- **Set exercise**:
Omit any picture, and return the remaining data exactly as written.
# # # # #
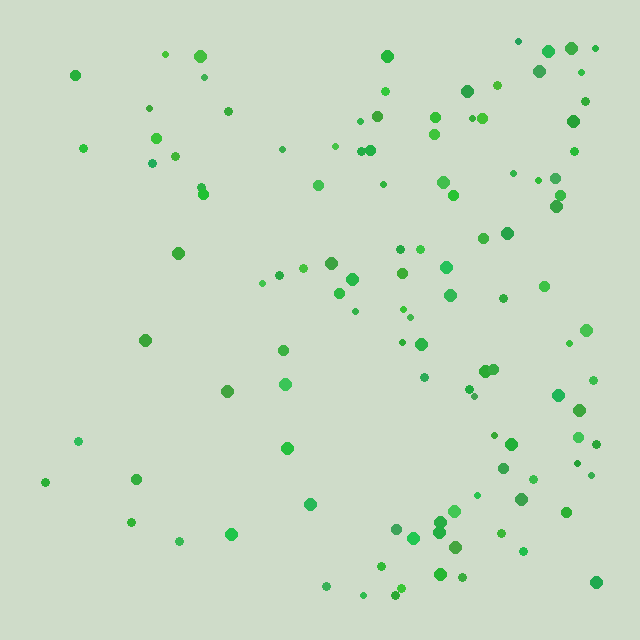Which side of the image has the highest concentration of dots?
The right.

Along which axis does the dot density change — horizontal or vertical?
Horizontal.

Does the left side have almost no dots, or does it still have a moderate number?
Still a moderate number, just noticeably fewer than the right.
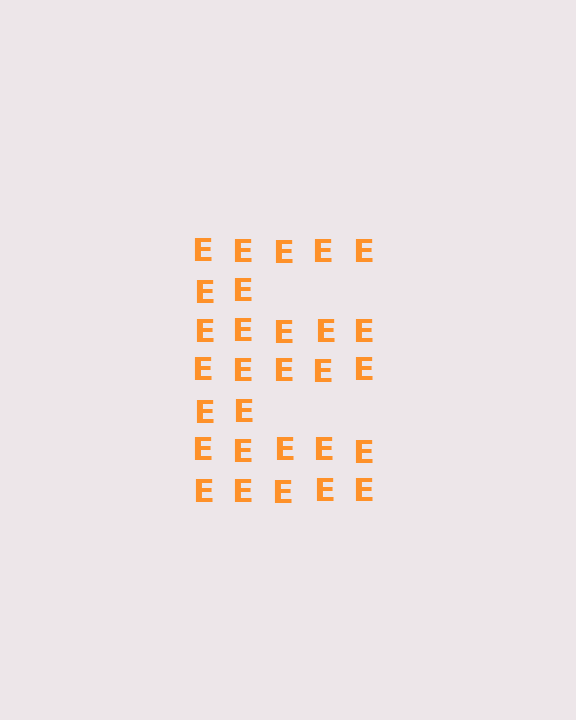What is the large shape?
The large shape is the letter E.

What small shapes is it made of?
It is made of small letter E's.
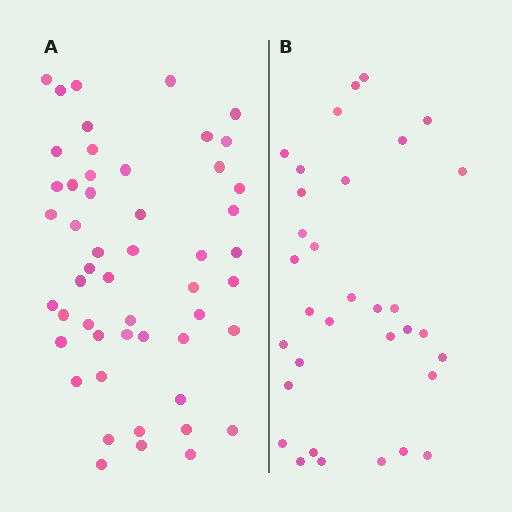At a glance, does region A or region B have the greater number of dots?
Region A (the left region) has more dots.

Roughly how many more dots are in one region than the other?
Region A has approximately 20 more dots than region B.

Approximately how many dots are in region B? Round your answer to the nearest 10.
About 30 dots. (The exact count is 33, which rounds to 30.)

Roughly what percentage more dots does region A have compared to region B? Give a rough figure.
About 55% more.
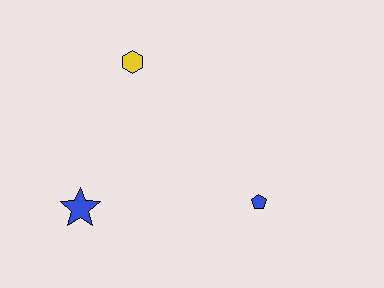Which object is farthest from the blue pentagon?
The yellow hexagon is farthest from the blue pentagon.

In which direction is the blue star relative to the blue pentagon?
The blue star is to the left of the blue pentagon.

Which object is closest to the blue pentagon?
The blue star is closest to the blue pentagon.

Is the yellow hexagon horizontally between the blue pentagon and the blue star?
Yes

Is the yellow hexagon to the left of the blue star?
No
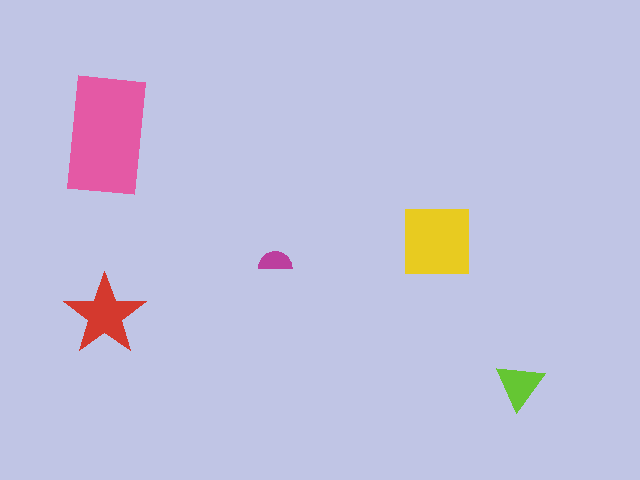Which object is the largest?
The pink rectangle.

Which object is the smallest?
The magenta semicircle.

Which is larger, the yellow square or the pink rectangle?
The pink rectangle.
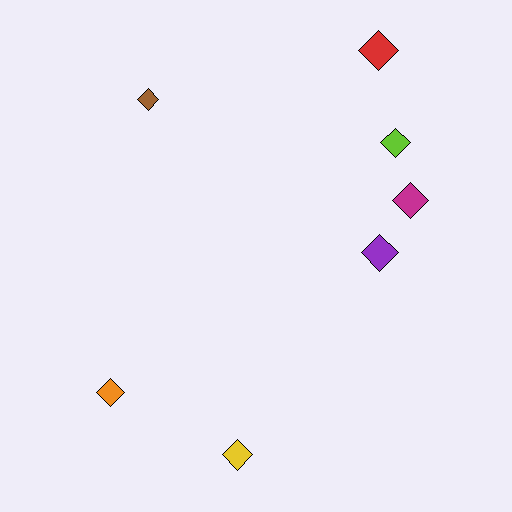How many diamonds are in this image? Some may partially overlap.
There are 7 diamonds.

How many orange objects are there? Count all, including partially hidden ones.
There is 1 orange object.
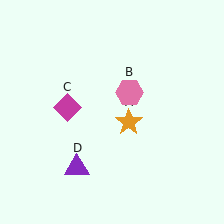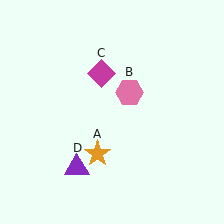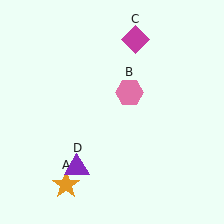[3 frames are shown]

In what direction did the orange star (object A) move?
The orange star (object A) moved down and to the left.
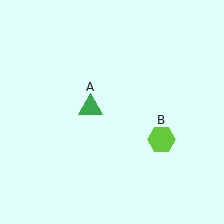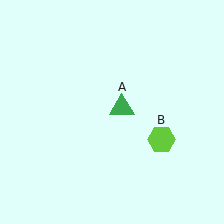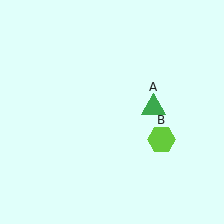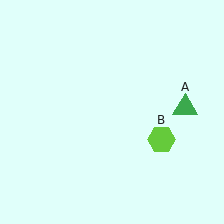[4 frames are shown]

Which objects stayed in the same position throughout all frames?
Lime hexagon (object B) remained stationary.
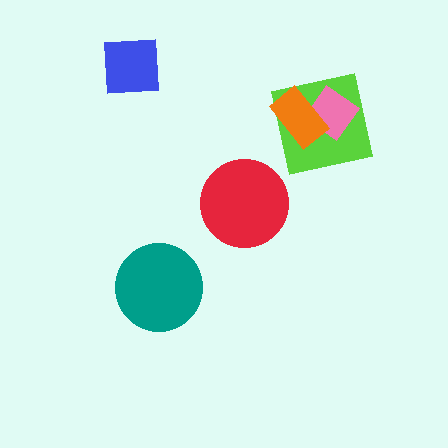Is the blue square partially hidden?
No, no other shape covers it.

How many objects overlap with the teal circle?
0 objects overlap with the teal circle.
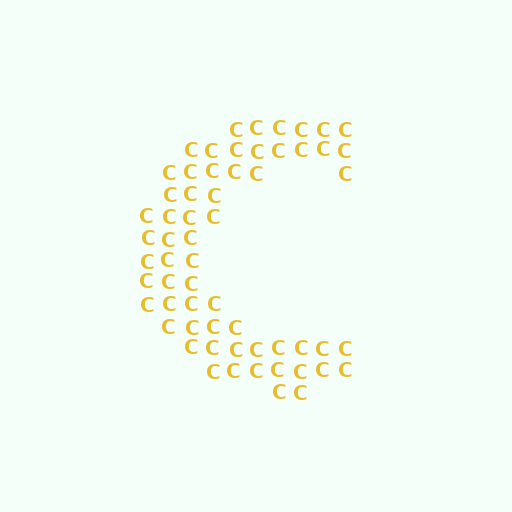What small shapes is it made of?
It is made of small letter C's.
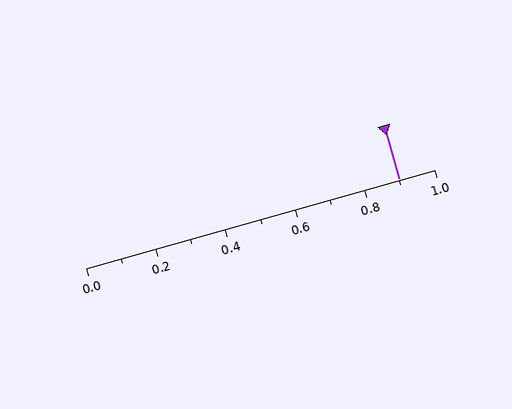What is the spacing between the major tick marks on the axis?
The major ticks are spaced 0.2 apart.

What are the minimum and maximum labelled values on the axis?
The axis runs from 0.0 to 1.0.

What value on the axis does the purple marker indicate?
The marker indicates approximately 0.9.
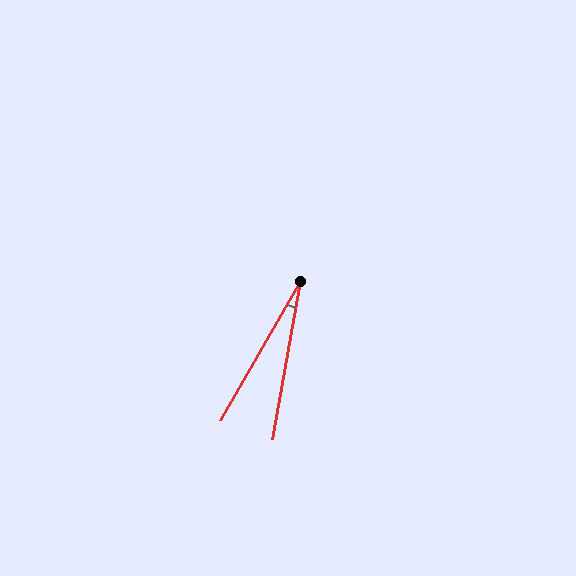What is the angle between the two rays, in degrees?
Approximately 20 degrees.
# # # # #
- **Exercise result**:
Which side of the image has the highest concentration of dots?
The right.

Along which axis does the dot density change — horizontal or vertical?
Horizontal.

Does the left side have almost no dots, or does it still have a moderate number?
Still a moderate number, just noticeably fewer than the right.
What is the large shape?
The large shape is the letter E.

What small shapes is it made of?
It is made of small letter E's.
At a glance, does region A or region B have the greater number of dots?
Region A (the left region) has more dots.

Roughly how many more dots are in one region than the other?
Region A has approximately 20 more dots than region B.

Approximately how many dots are in region B? Round your answer to the nearest 10.
About 30 dots. (The exact count is 33, which rounds to 30.)

Roughly what percentage more dots does region A have compared to region B? Give a rough figure.
About 55% more.
Which object is farthest from the blue pentagon?
The yellow hexagon is farthest from the blue pentagon.

In which direction is the blue star relative to the blue pentagon?
The blue star is to the left of the blue pentagon.

Which object is closest to the blue pentagon?
The blue star is closest to the blue pentagon.

Is the yellow hexagon horizontally between the blue pentagon and the blue star?
Yes

Is the yellow hexagon to the left of the blue star?
No
Which object is the largest?
The pink rectangle.

Which object is the smallest?
The magenta semicircle.

Which is larger, the yellow square or the pink rectangle?
The pink rectangle.
How many diamonds are in this image? Some may partially overlap.
There are 7 diamonds.

How many orange objects are there? Count all, including partially hidden ones.
There is 1 orange object.
[3 frames are shown]

In what direction did the orange star (object A) move?
The orange star (object A) moved down and to the left.
[4 frames are shown]

Which objects stayed in the same position throughout all frames?
Lime hexagon (object B) remained stationary.
Is the blue square partially hidden?
No, no other shape covers it.

How many objects overlap with the teal circle?
0 objects overlap with the teal circle.
What small shapes is it made of?
It is made of small letter C's.
What is the spacing between the major tick marks on the axis?
The major ticks are spaced 0.2 apart.

What are the minimum and maximum labelled values on the axis?
The axis runs from 0.0 to 1.0.

What value on the axis does the purple marker indicate?
The marker indicates approximately 0.9.
What is the angle between the two rays, in degrees?
Approximately 20 degrees.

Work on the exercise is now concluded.